Stored data:
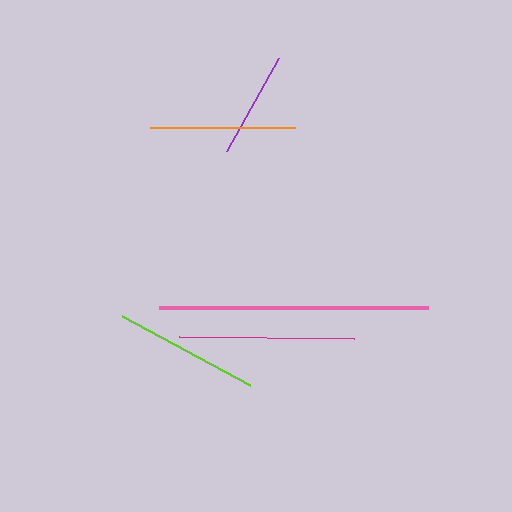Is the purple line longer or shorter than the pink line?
The pink line is longer than the purple line.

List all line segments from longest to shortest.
From longest to shortest: pink, magenta, lime and orange (about equal), purple.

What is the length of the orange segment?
The orange segment is approximately 145 pixels long.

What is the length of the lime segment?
The lime segment is approximately 146 pixels long.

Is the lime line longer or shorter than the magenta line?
The magenta line is longer than the lime line.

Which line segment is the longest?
The pink line is the longest at approximately 268 pixels.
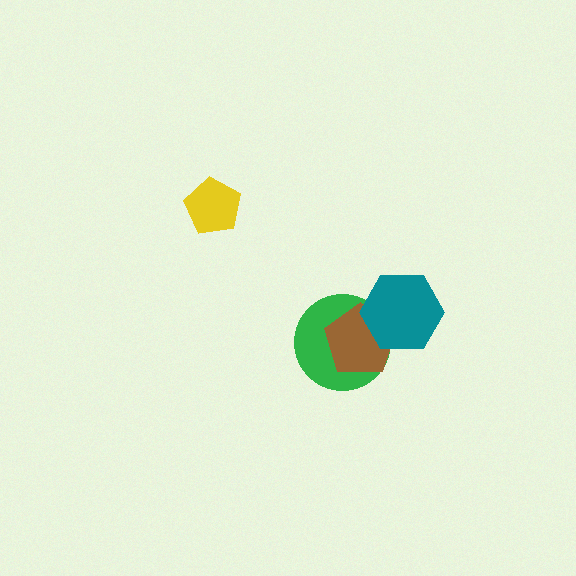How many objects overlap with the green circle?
2 objects overlap with the green circle.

**SET PROBLEM**
Transcribe each entry above exactly, apart from the pictures.

**THE ANSWER**
Is the purple line longer or shorter than the pink line?
The pink line is longer than the purple line.

List all line segments from longest to shortest.
From longest to shortest: pink, magenta, lime and orange (about equal), purple.

What is the length of the orange segment?
The orange segment is approximately 145 pixels long.

What is the length of the lime segment?
The lime segment is approximately 146 pixels long.

Is the lime line longer or shorter than the magenta line?
The magenta line is longer than the lime line.

Which line segment is the longest?
The pink line is the longest at approximately 268 pixels.
How many objects overlap with the green circle?
2 objects overlap with the green circle.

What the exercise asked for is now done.